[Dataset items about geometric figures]
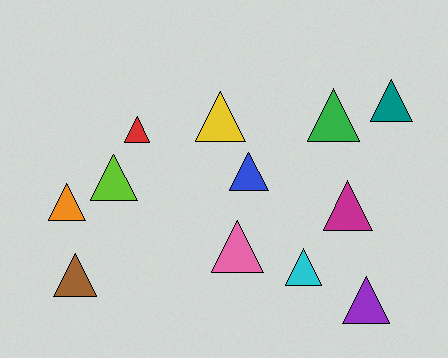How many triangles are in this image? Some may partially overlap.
There are 12 triangles.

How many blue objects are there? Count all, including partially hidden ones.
There is 1 blue object.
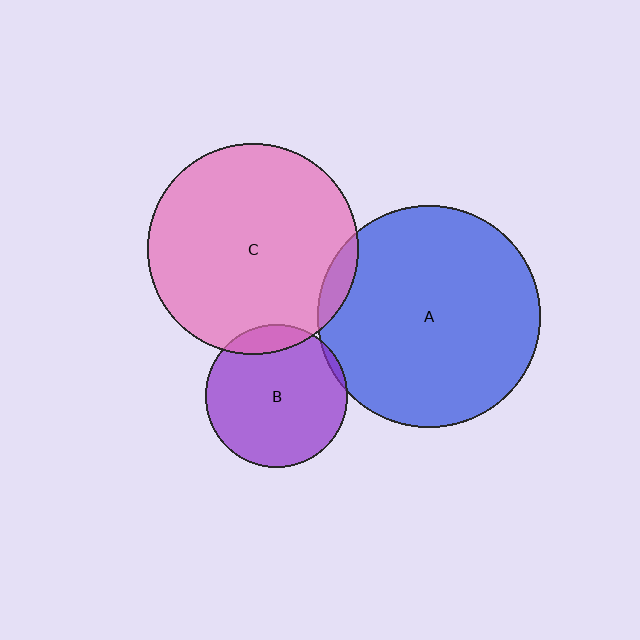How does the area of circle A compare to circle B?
Approximately 2.5 times.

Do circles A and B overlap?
Yes.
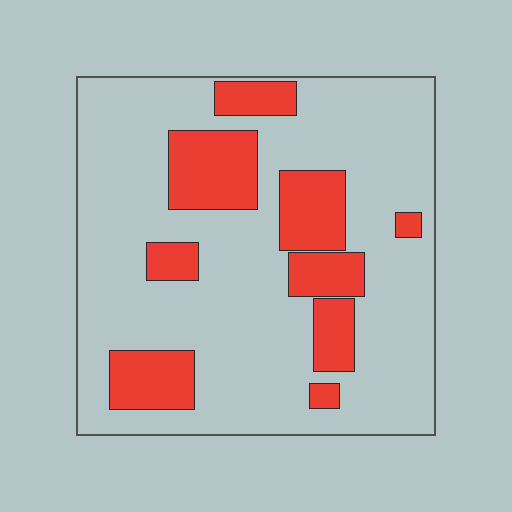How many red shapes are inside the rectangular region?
9.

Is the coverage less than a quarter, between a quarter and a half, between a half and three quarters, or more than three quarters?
Less than a quarter.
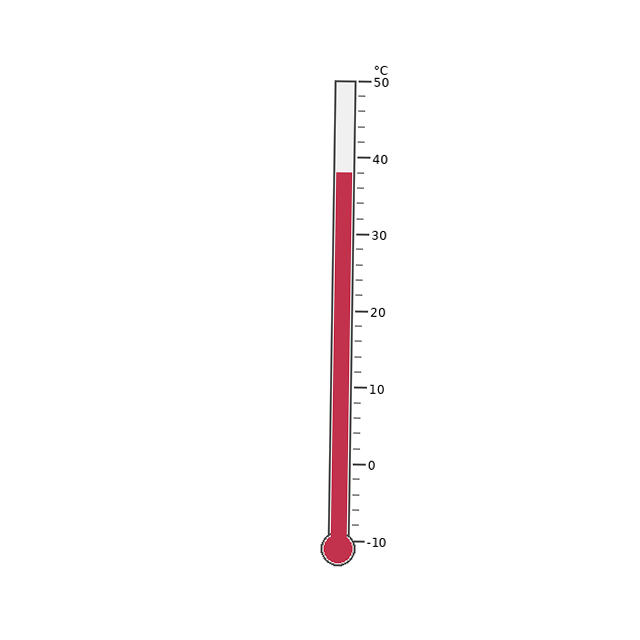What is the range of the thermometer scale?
The thermometer scale ranges from -10°C to 50°C.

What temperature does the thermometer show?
The thermometer shows approximately 38°C.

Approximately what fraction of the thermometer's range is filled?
The thermometer is filled to approximately 80% of its range.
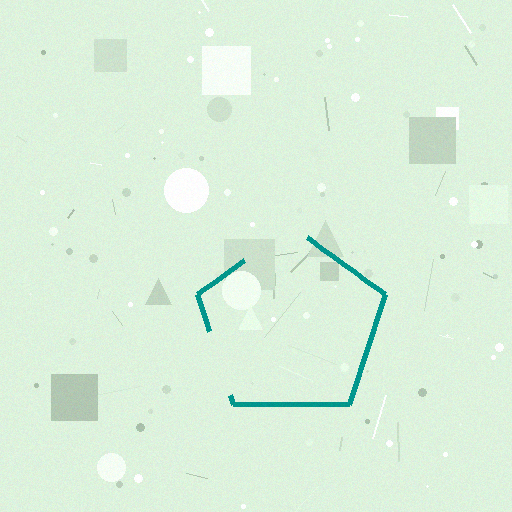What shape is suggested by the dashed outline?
The dashed outline suggests a pentagon.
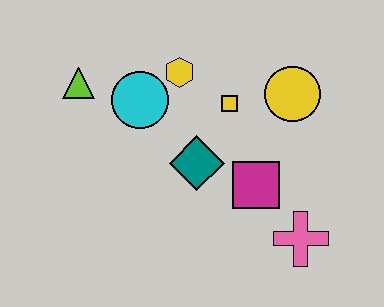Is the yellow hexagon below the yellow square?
No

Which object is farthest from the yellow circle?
The lime triangle is farthest from the yellow circle.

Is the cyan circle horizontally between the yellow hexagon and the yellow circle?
No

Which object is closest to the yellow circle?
The yellow square is closest to the yellow circle.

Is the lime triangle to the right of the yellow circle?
No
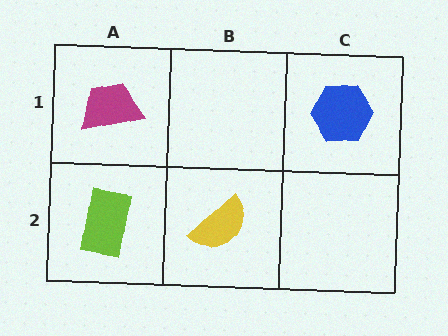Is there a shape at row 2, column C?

Task brief :: All of the lines above should be printed exactly, minus the pictures.

Answer to this task ::
How many triangles are in this image? Some may partially overlap.
There are 12 triangles.

How many blue objects are there? Count all, including partially hidden ones.
There is 1 blue object.
How does the area of circle A compare to circle B?
Approximately 2.5 times.

Do circles A and B overlap?
Yes.
How many red shapes are inside the rectangular region?
9.

Is the coverage less than a quarter, between a quarter and a half, between a half and three quarters, or more than three quarters?
Less than a quarter.
What is the range of the thermometer scale?
The thermometer scale ranges from -10°C to 50°C.

What temperature does the thermometer show?
The thermometer shows approximately 38°C.

Approximately what fraction of the thermometer's range is filled?
The thermometer is filled to approximately 80% of its range.
What shape is suggested by the dashed outline?
The dashed outline suggests a pentagon.
Is the yellow hexagon below the yellow square?
No

Which object is farthest from the yellow circle?
The lime triangle is farthest from the yellow circle.

Is the cyan circle horizontally between the yellow hexagon and the yellow circle?
No

Which object is closest to the yellow circle?
The yellow square is closest to the yellow circle.

Is the lime triangle to the right of the yellow circle?
No
Is there a shape at row 2, column C?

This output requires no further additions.